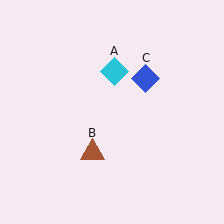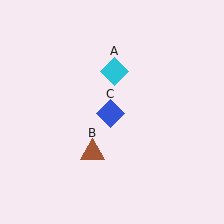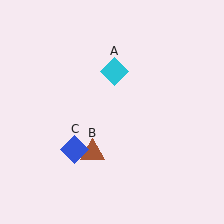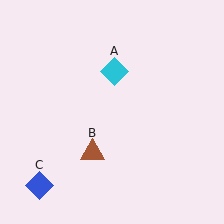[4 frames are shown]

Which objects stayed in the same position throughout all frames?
Cyan diamond (object A) and brown triangle (object B) remained stationary.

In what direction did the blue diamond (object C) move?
The blue diamond (object C) moved down and to the left.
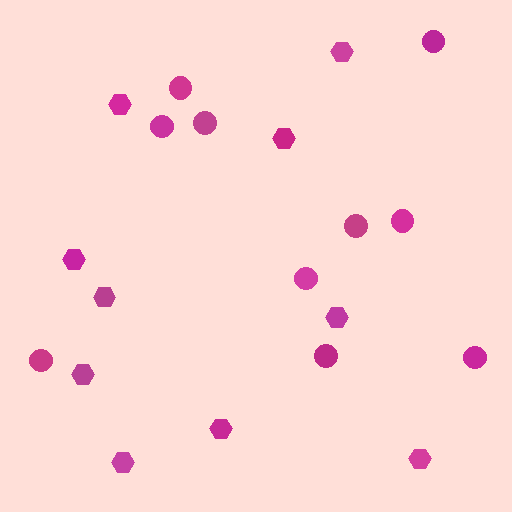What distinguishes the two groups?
There are 2 groups: one group of circles (10) and one group of hexagons (10).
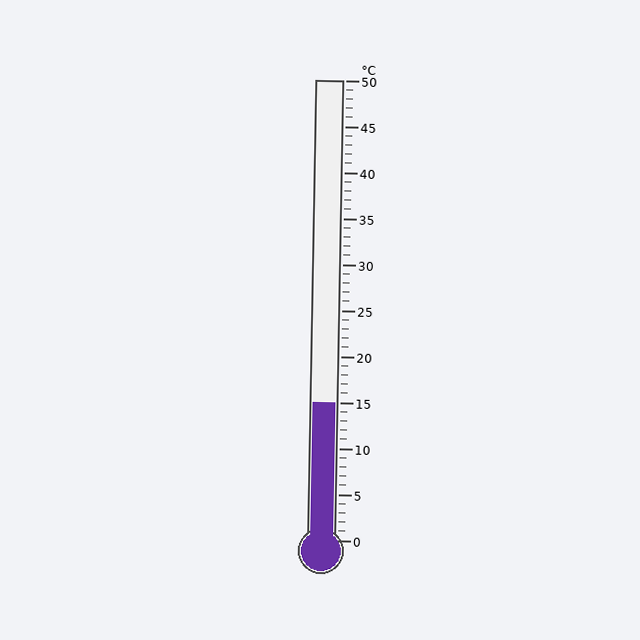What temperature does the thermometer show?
The thermometer shows approximately 15°C.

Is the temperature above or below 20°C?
The temperature is below 20°C.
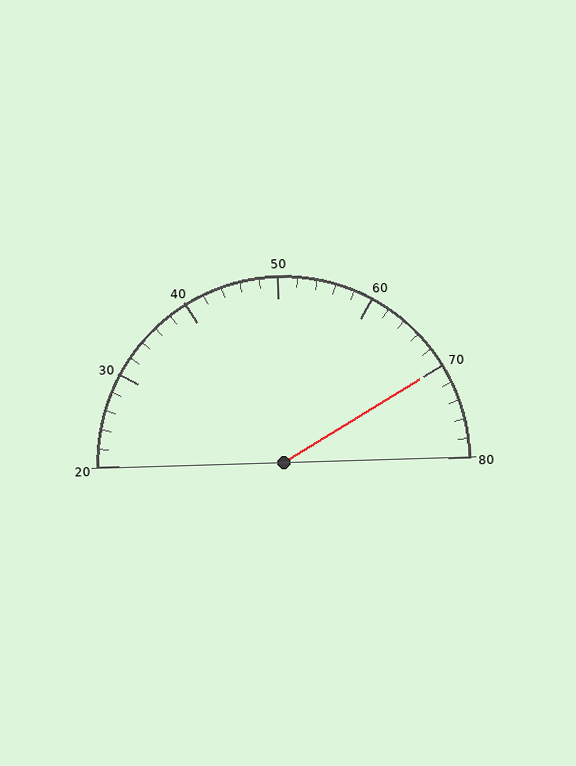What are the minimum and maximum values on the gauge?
The gauge ranges from 20 to 80.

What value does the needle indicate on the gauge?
The needle indicates approximately 70.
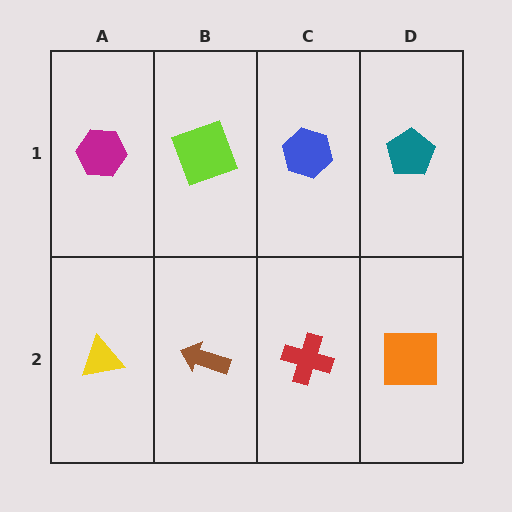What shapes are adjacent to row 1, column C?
A red cross (row 2, column C), a lime square (row 1, column B), a teal pentagon (row 1, column D).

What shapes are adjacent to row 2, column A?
A magenta hexagon (row 1, column A), a brown arrow (row 2, column B).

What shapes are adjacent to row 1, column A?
A yellow triangle (row 2, column A), a lime square (row 1, column B).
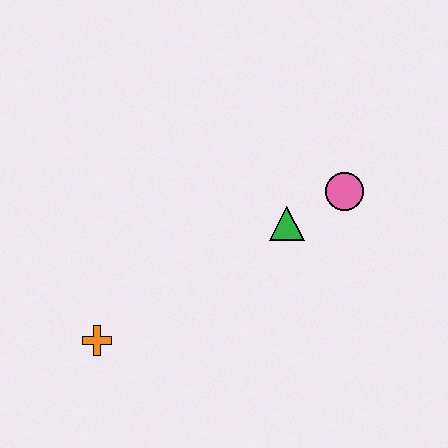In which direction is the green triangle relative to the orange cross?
The green triangle is to the right of the orange cross.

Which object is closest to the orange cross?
The green triangle is closest to the orange cross.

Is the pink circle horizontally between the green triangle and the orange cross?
No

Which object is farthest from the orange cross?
The pink circle is farthest from the orange cross.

- **Task to carry out**
Using the material above, return every line exactly as it appears, minus the pictures.

- **Task result**
[4 frames are shown]

Which objects stayed in the same position throughout all frames?
Cyan diamond (object A) and brown triangle (object B) remained stationary.

In what direction did the blue diamond (object C) move?
The blue diamond (object C) moved down and to the left.
What distinguishes the two groups?
There are 2 groups: one group of circles (10) and one group of hexagons (10).
What temperature does the thermometer show?
The thermometer shows approximately 15°C.

Is the temperature above or below 20°C?
The temperature is below 20°C.
What are the minimum and maximum values on the gauge?
The gauge ranges from 20 to 80.

What value does the needle indicate on the gauge?
The needle indicates approximately 70.
What shapes are adjacent to row 1, column C?
A red cross (row 2, column C), a lime square (row 1, column B), a teal pentagon (row 1, column D).

What shapes are adjacent to row 2, column A?
A magenta hexagon (row 1, column A), a brown arrow (row 2, column B).

What shapes are adjacent to row 1, column A?
A yellow triangle (row 2, column A), a lime square (row 1, column B).
In which direction is the green triangle relative to the orange cross?
The green triangle is to the right of the orange cross.

Which object is closest to the orange cross?
The green triangle is closest to the orange cross.

Is the pink circle horizontally between the green triangle and the orange cross?
No

Which object is farthest from the orange cross?
The pink circle is farthest from the orange cross.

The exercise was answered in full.